# Start of DATA EXTRACT

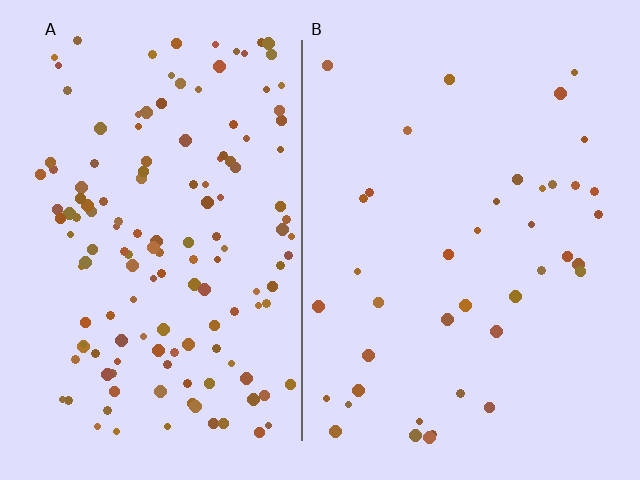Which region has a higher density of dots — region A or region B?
A (the left).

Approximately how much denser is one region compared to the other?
Approximately 3.7× — region A over region B.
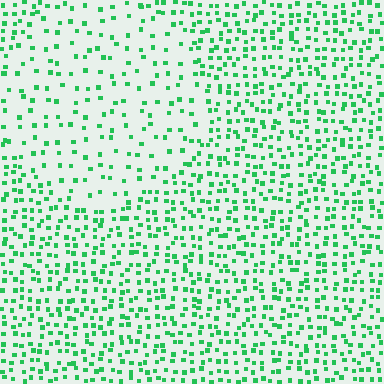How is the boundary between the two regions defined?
The boundary is defined by a change in element density (approximately 2.3x ratio). All elements are the same color, size, and shape.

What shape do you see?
I see a circle.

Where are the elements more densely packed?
The elements are more densely packed outside the circle boundary.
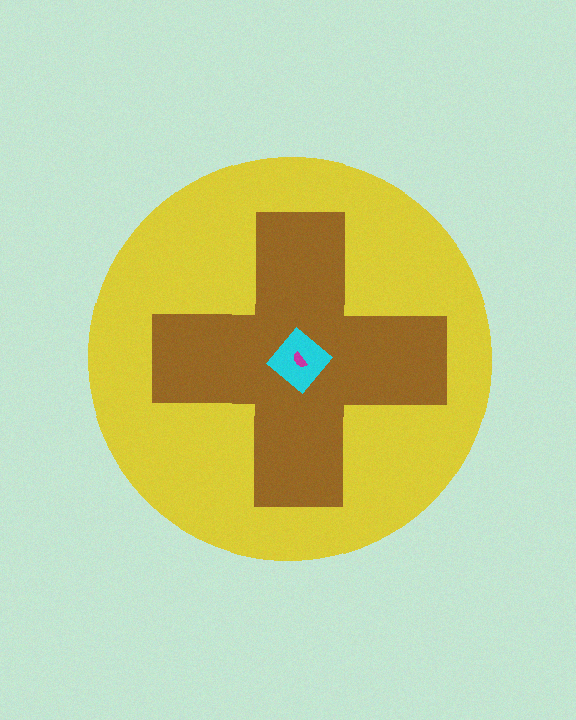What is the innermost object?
The magenta semicircle.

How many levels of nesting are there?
4.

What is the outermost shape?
The yellow circle.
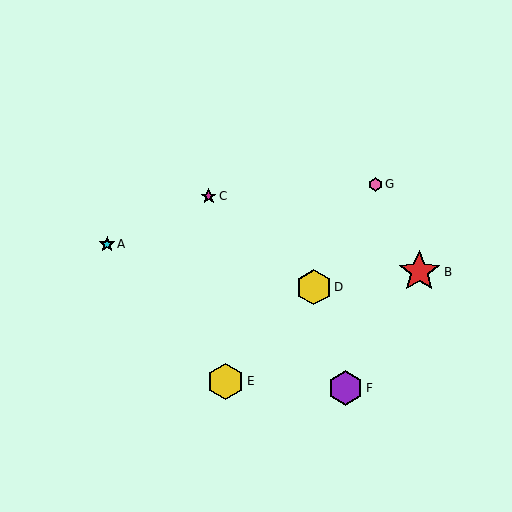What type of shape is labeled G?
Shape G is a pink hexagon.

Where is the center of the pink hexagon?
The center of the pink hexagon is at (375, 184).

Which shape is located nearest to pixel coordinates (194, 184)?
The magenta star (labeled C) at (209, 196) is nearest to that location.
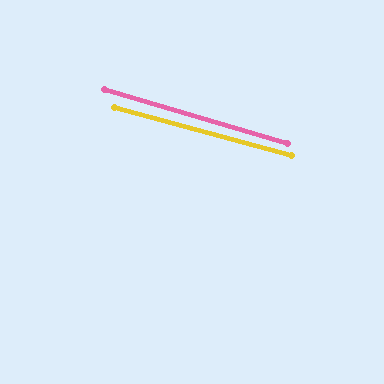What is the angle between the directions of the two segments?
Approximately 1 degree.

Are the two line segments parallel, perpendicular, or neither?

# End of DATA EXTRACT

Beginning with the line that contains "Where is the center of the pink hexagon?" and ending with the last line of the data above, output those lines exactly and nothing more, without any pictures.

Where is the center of the pink hexagon?
The center of the pink hexagon is at (375, 184).

Which shape is located nearest to pixel coordinates (194, 184)?
The magenta star (labeled C) at (209, 196) is nearest to that location.
What is the angle between the directions of the two segments?
Approximately 1 degree.

Are the two line segments parallel, perpendicular, or neither?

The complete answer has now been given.